> Requirement:
Below are records; extract exactly the lines from the one containing "On which side" through the last, both included, and keep the pictures out.
— begin Records provided —
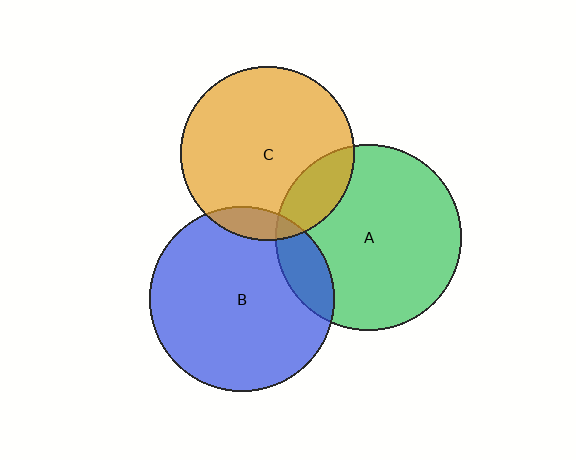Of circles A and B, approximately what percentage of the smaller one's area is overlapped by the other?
Approximately 15%.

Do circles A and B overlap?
Yes.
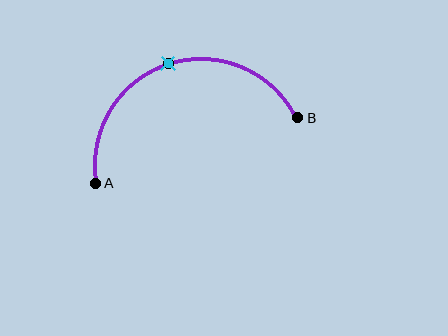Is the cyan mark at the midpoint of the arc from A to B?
Yes. The cyan mark lies on the arc at equal arc-length from both A and B — it is the arc midpoint.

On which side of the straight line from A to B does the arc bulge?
The arc bulges above the straight line connecting A and B.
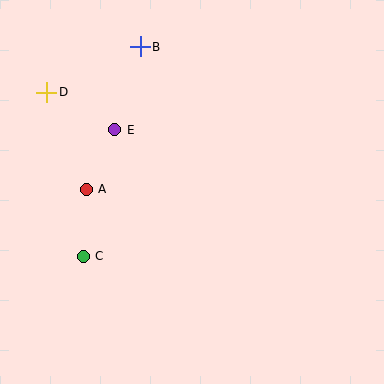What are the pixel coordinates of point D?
Point D is at (47, 92).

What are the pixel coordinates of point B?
Point B is at (140, 47).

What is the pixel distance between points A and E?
The distance between A and E is 66 pixels.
— end Records provided —
> Exercise solution:
On which side of the straight line from A to B does the arc bulge?
The arc bulges above the straight line connecting A and B.
What are the pixel coordinates of point D?
Point D is at (47, 92).

What are the pixel coordinates of point B?
Point B is at (140, 47).

What is the pixel distance between points A and E?
The distance between A and E is 66 pixels.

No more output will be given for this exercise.